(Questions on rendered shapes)
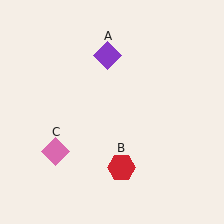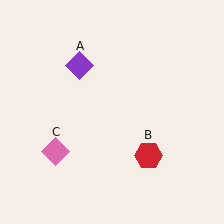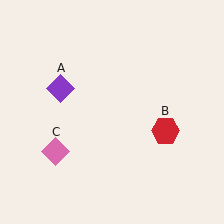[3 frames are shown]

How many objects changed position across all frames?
2 objects changed position: purple diamond (object A), red hexagon (object B).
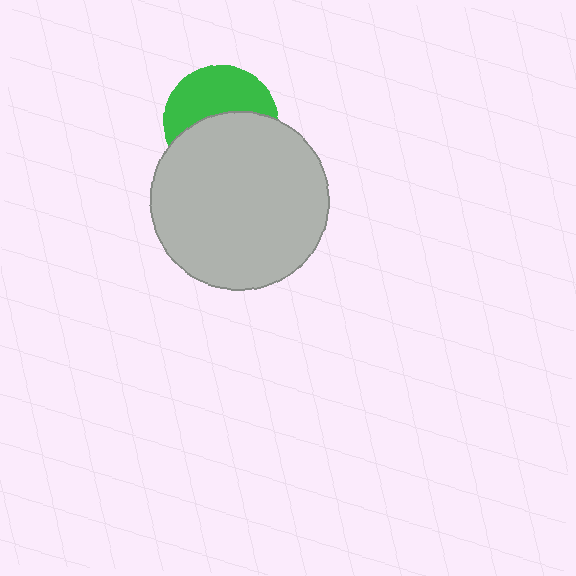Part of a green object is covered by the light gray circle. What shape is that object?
It is a circle.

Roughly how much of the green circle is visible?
About half of it is visible (roughly 47%).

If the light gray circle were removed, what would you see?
You would see the complete green circle.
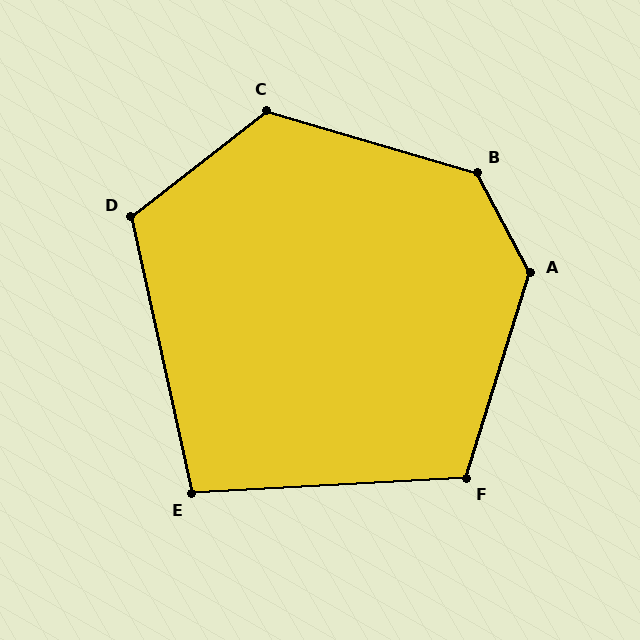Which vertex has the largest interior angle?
A, at approximately 135 degrees.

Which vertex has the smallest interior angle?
E, at approximately 99 degrees.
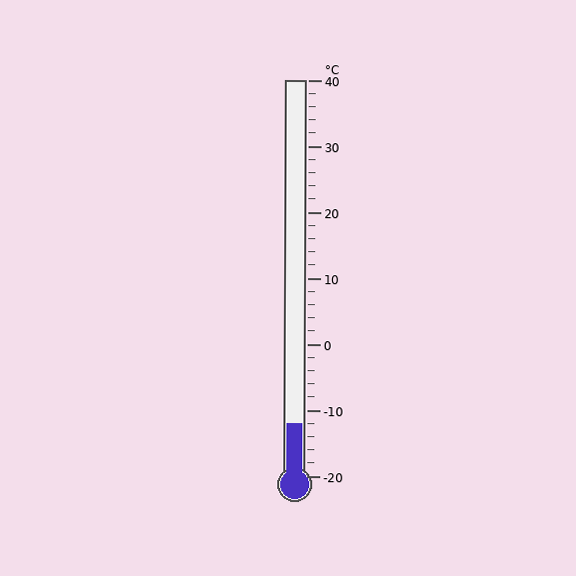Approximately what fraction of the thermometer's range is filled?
The thermometer is filled to approximately 15% of its range.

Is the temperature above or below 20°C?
The temperature is below 20°C.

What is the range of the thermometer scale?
The thermometer scale ranges from -20°C to 40°C.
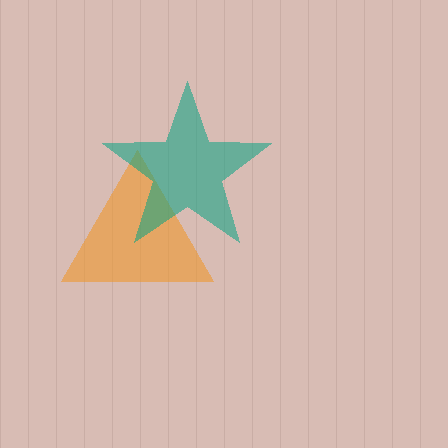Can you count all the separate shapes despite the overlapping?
Yes, there are 2 separate shapes.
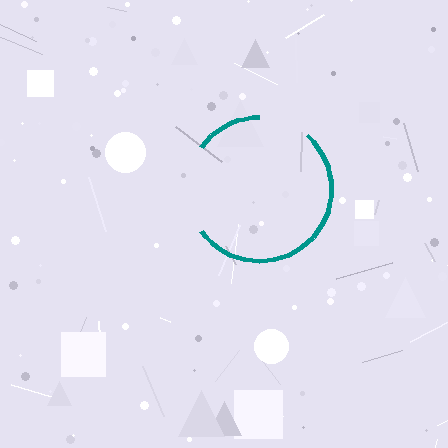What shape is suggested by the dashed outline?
The dashed outline suggests a circle.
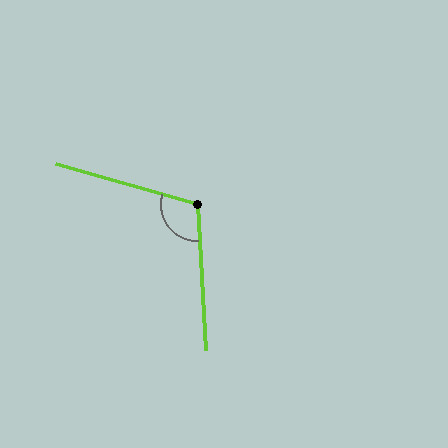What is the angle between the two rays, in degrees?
Approximately 109 degrees.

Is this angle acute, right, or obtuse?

Task directions: Return, unchanged, the lines from the one containing "What is the range of the thermometer scale?" down to the end of the entries above, inclusive. Images are left out.

The response:
What is the range of the thermometer scale?
The thermometer scale ranges from -20°C to 40°C.
Can you count all the separate shapes despite the overlapping?
Yes, there are 2 separate shapes.
What shape is suggested by the dashed outline?
The dashed outline suggests a circle.
What is the angle between the two rays, in degrees?
Approximately 109 degrees.

Is this angle acute, right, or obtuse?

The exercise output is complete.